Synthetic figure question data
-- START --

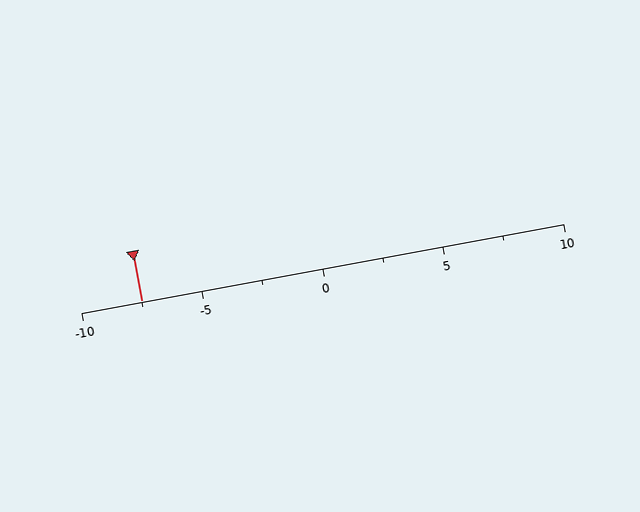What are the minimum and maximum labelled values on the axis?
The axis runs from -10 to 10.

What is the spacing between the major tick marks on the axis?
The major ticks are spaced 5 apart.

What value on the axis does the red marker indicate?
The marker indicates approximately -7.5.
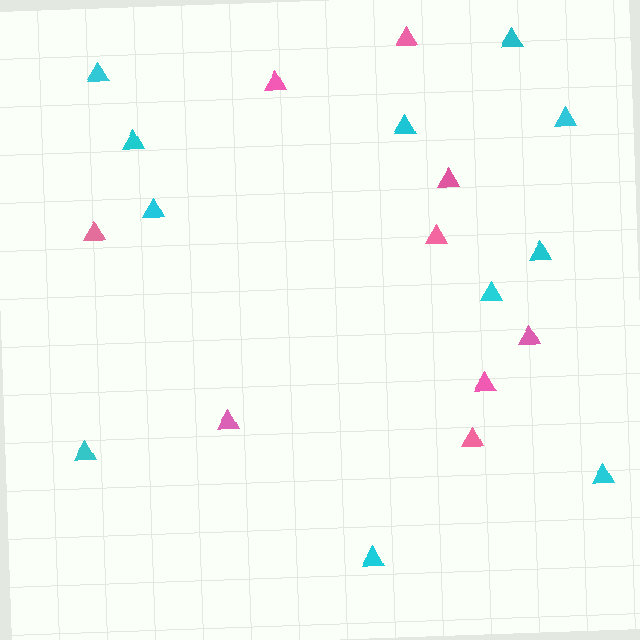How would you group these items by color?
There are 2 groups: one group of cyan triangles (11) and one group of pink triangles (9).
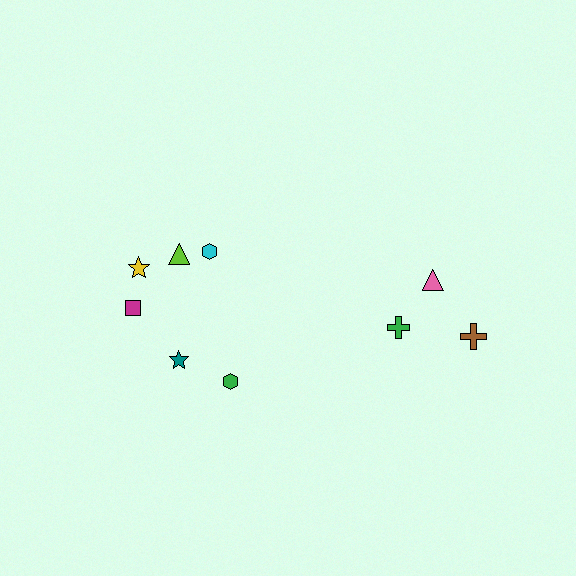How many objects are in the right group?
There are 3 objects.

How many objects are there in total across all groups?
There are 9 objects.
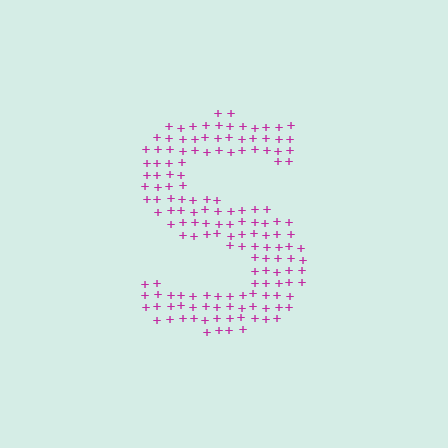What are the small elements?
The small elements are plus signs.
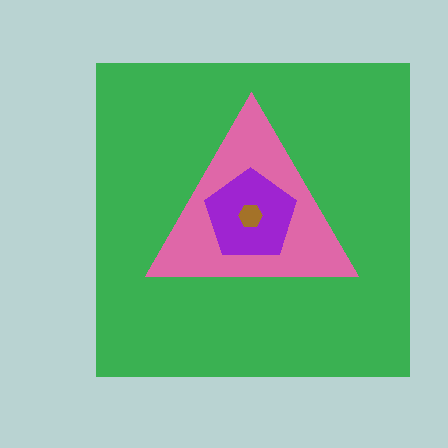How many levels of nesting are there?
4.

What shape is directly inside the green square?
The pink triangle.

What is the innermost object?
The brown hexagon.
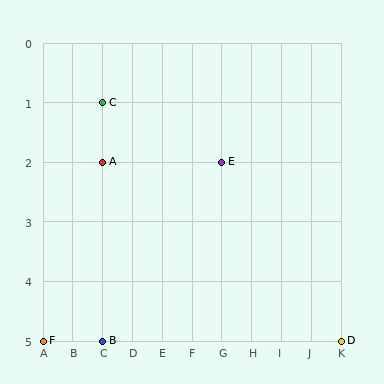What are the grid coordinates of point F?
Point F is at grid coordinates (A, 5).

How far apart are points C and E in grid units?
Points C and E are 4 columns and 1 row apart (about 4.1 grid units diagonally).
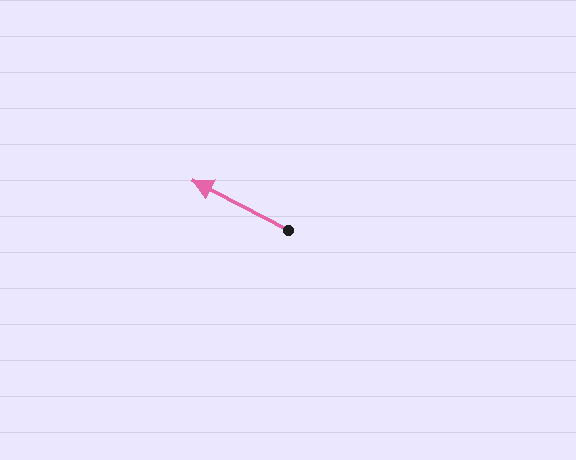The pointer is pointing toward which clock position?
Roughly 10 o'clock.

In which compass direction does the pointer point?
Northwest.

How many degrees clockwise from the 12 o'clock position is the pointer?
Approximately 297 degrees.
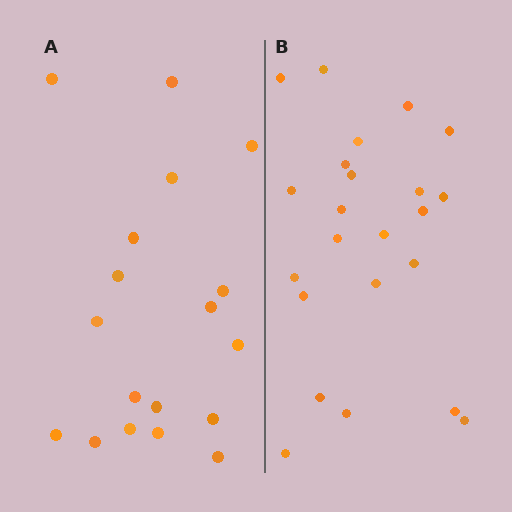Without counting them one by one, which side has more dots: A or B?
Region B (the right region) has more dots.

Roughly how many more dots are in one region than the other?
Region B has about 5 more dots than region A.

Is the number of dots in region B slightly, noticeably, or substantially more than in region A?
Region B has noticeably more, but not dramatically so. The ratio is roughly 1.3 to 1.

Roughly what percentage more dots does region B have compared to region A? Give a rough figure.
About 30% more.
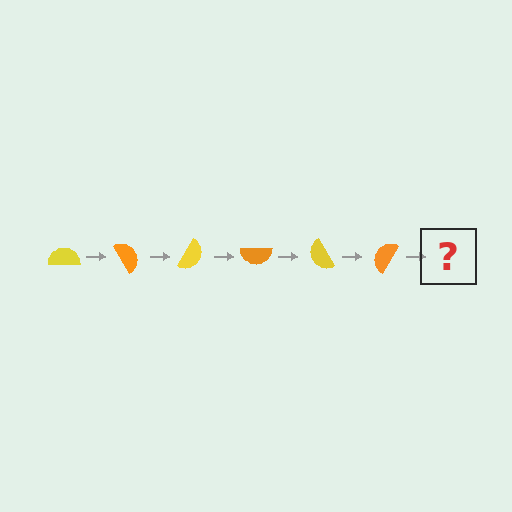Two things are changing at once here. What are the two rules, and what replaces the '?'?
The two rules are that it rotates 60 degrees clockwise each step and the color cycles through yellow and orange. The '?' should be a yellow semicircle, rotated 360 degrees clockwise from the start.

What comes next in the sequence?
The next element should be a yellow semicircle, rotated 360 degrees clockwise from the start.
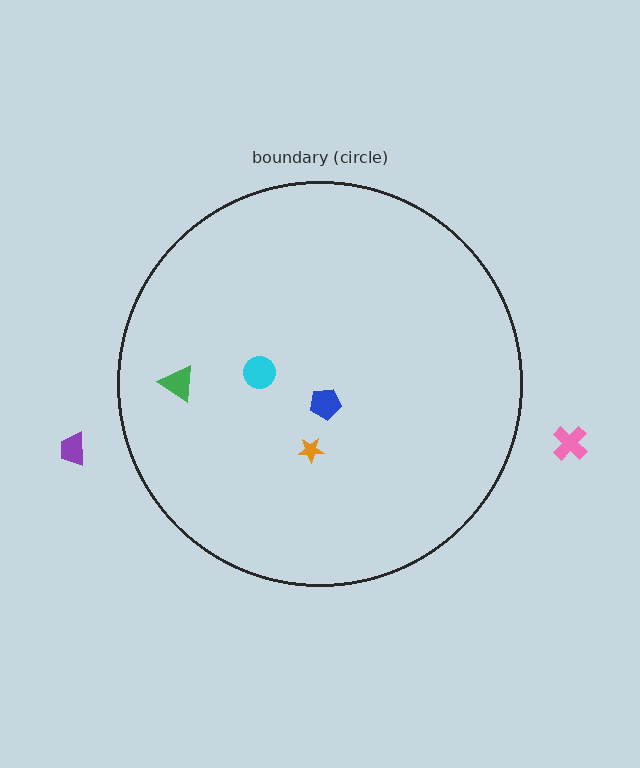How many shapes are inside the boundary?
4 inside, 2 outside.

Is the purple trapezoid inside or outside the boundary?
Outside.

-- END --

Instruction. Pictures in the records above should not be copied. Repeat everything else exactly.

Correct result.
What are the minimum and maximum labelled values on the axis?
The axis runs from -10 to 10.

What is the spacing between the major tick marks on the axis?
The major ticks are spaced 5 apart.

What value on the axis does the red marker indicate?
The marker indicates approximately -7.5.
How would you group these items by color?
There are 2 groups: one group of cyan triangles (11) and one group of pink triangles (9).
How many objects are in the right group?
There are 3 objects.

How many objects are there in total across all groups?
There are 9 objects.
What are the small elements?
The small elements are plus signs.
How many levels of nesting are there?
4.

What shape is directly inside the green square?
The pink triangle.

What is the innermost object?
The brown hexagon.
What are the grid coordinates of point F?
Point F is at grid coordinates (A, 5).

How far apart are points C and E in grid units?
Points C and E are 4 columns and 1 row apart (about 4.1 grid units diagonally).
The pointer is pointing toward which clock position?
Roughly 10 o'clock.

In which compass direction does the pointer point?
Northwest.

How many degrees clockwise from the 12 o'clock position is the pointer?
Approximately 297 degrees.
Without counting them one by one, which side has more dots: A or B?
Region B (the right region) has more dots.

Roughly how many more dots are in one region than the other?
Region B has about 5 more dots than region A.

Is the number of dots in region B slightly, noticeably, or substantially more than in region A?
Region B has noticeably more, but not dramatically so. The ratio is roughly 1.3 to 1.

Roughly what percentage more dots does region B have compared to region A? Give a rough figure.
About 30% more.
Two things are changing at once here. What are the two rules, and what replaces the '?'?
The two rules are that it rotates 60 degrees clockwise each step and the color cycles through yellow and orange. The '?' should be a yellow semicircle, rotated 360 degrees clockwise from the start.

What comes next in the sequence?
The next element should be a yellow semicircle, rotated 360 degrees clockwise from the start.
How many shapes are inside the boundary?
4 inside, 2 outside.

Is the purple trapezoid inside or outside the boundary?
Outside.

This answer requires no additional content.